>> BEGIN

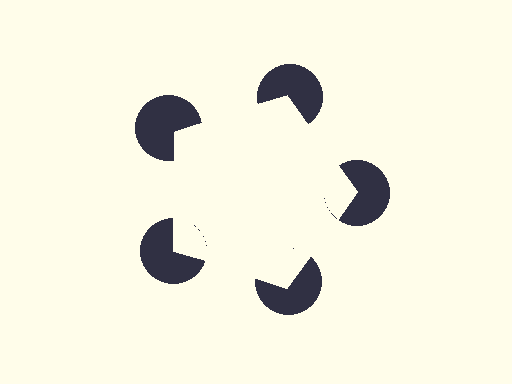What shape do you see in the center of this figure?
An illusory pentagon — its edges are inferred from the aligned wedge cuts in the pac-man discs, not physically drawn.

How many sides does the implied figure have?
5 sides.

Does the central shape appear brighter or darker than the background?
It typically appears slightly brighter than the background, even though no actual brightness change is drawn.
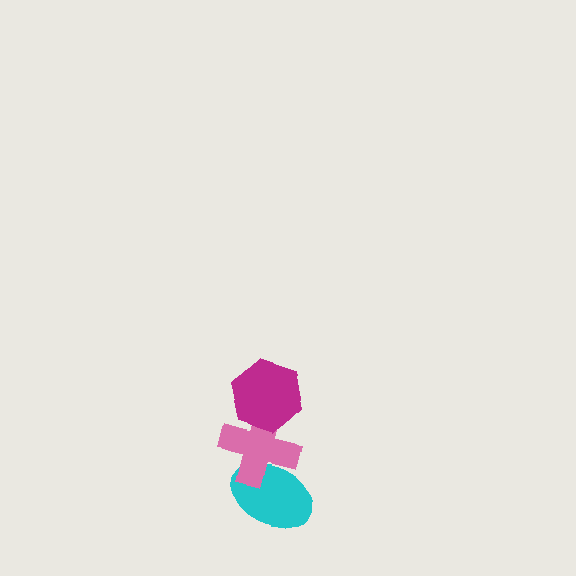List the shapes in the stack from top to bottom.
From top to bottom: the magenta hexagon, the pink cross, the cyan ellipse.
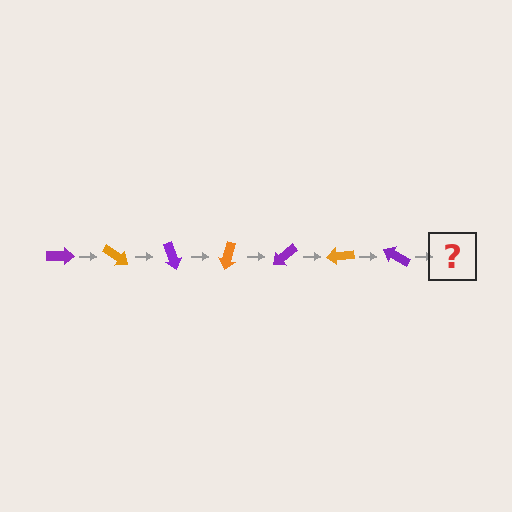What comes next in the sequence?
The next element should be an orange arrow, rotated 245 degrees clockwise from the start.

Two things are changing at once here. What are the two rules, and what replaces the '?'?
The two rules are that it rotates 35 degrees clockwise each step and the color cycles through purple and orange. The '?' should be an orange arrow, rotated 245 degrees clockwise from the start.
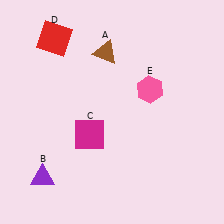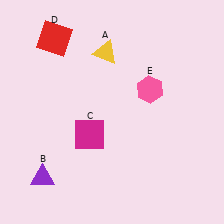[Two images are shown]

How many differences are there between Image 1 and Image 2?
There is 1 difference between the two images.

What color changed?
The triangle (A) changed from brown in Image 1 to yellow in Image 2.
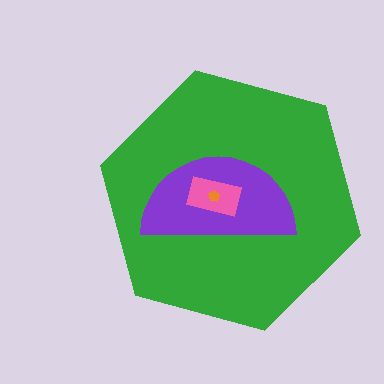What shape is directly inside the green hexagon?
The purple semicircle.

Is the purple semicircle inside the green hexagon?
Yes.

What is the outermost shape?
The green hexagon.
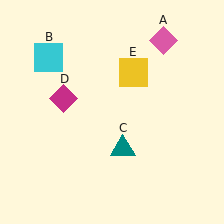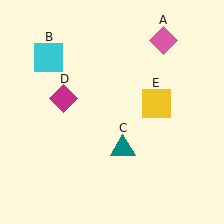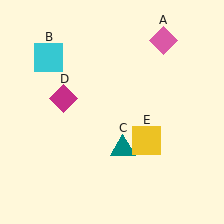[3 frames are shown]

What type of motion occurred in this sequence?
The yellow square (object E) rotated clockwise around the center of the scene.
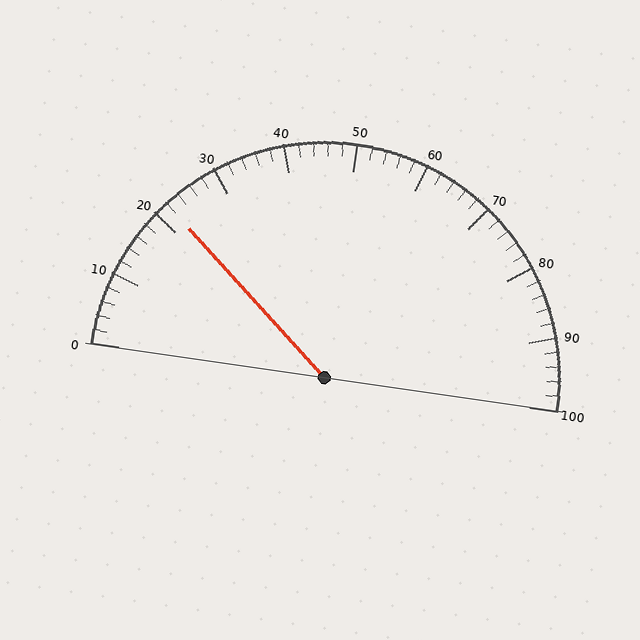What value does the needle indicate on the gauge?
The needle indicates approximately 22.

>> END
>> BEGIN

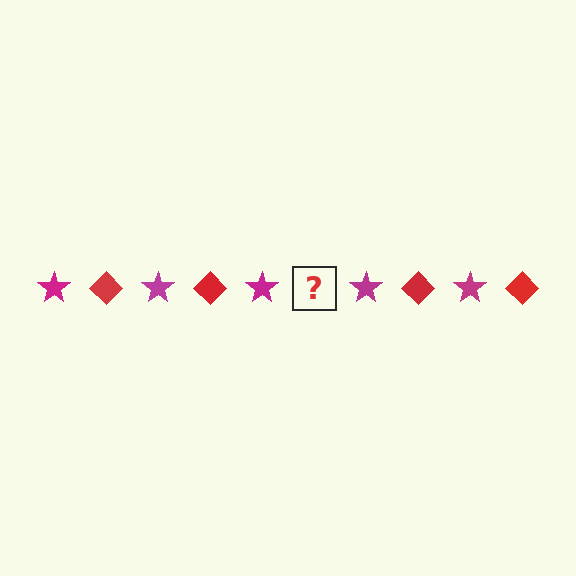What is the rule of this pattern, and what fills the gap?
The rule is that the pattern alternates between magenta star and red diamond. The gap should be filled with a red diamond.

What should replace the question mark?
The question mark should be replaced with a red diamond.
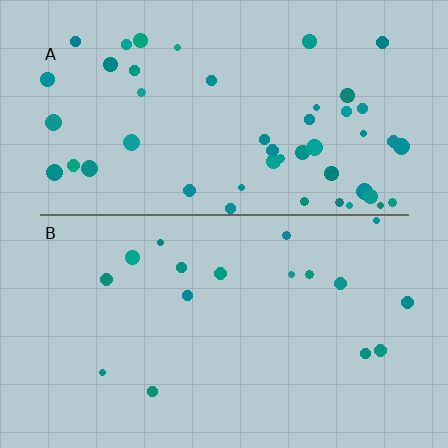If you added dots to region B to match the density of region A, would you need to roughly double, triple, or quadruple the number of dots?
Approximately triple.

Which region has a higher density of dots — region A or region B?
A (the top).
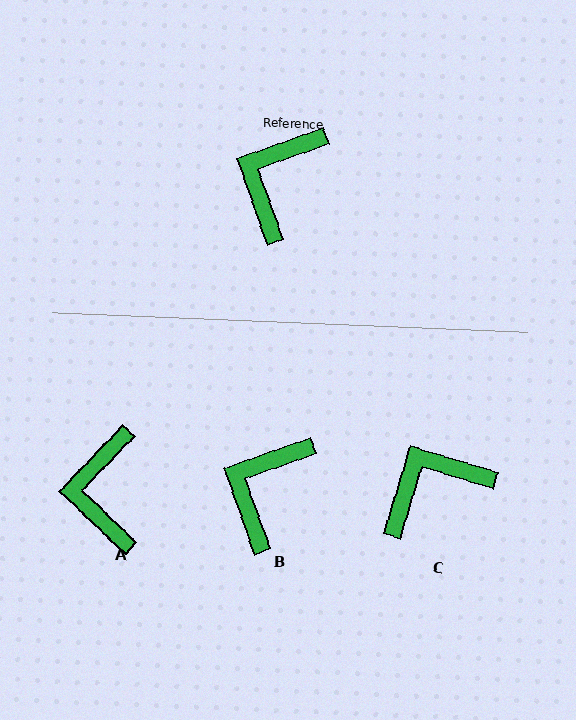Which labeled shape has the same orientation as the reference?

>> END

◆ **Stated task**
Without the pictures, write out exactly the lines from the one that has "If you added" down to the one that has "Which labeled shape", both included.

◆ **Response to the exercise**
If you added dots to region B to match the density of region A, would you need to roughly double, triple, or quadruple the number of dots?
Approximately triple.

Which region has a higher density of dots — region A or region B?
A (the top).
Which labeled shape has the same orientation as the reference?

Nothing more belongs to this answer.